Challenge
Please copy exactly the lines that begin with the one containing "Which point is" and end with the last line of the entries.

Recorded information
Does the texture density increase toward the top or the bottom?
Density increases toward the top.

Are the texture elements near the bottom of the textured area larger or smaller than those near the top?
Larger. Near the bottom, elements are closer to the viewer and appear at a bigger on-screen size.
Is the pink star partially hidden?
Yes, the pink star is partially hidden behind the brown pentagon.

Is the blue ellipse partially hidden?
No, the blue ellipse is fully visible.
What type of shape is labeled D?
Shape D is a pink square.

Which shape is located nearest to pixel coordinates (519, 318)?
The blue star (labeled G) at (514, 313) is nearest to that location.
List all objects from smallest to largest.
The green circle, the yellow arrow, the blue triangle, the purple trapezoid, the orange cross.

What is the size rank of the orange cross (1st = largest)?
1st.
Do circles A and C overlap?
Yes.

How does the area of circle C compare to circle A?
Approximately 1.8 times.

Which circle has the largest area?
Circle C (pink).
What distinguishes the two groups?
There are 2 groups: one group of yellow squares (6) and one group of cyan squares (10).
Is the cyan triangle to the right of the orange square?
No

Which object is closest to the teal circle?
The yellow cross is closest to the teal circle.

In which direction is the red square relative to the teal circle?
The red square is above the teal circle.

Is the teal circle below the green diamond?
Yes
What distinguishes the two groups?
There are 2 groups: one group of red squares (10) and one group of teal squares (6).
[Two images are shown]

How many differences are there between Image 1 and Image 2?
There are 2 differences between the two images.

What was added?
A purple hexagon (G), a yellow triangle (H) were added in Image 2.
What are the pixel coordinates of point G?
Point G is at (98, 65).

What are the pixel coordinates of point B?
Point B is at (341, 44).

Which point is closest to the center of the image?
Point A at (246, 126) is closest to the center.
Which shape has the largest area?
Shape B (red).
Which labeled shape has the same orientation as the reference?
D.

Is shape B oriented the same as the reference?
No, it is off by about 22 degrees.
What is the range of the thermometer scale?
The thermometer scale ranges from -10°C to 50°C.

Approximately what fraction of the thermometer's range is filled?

Task response
Which point is closest to the center of the image?
Point A at (246, 126) is closest to the center.
Which shape has the largest area?
Shape B (red).
Which labeled shape has the same orientation as the reference?
D.

Is shape B oriented the same as the reference?
No, it is off by about 22 degrees.
What is the range of the thermometer scale?
The thermometer scale ranges from -10°C to 50°C.

Approximately what fraction of the thermometer's range is filled?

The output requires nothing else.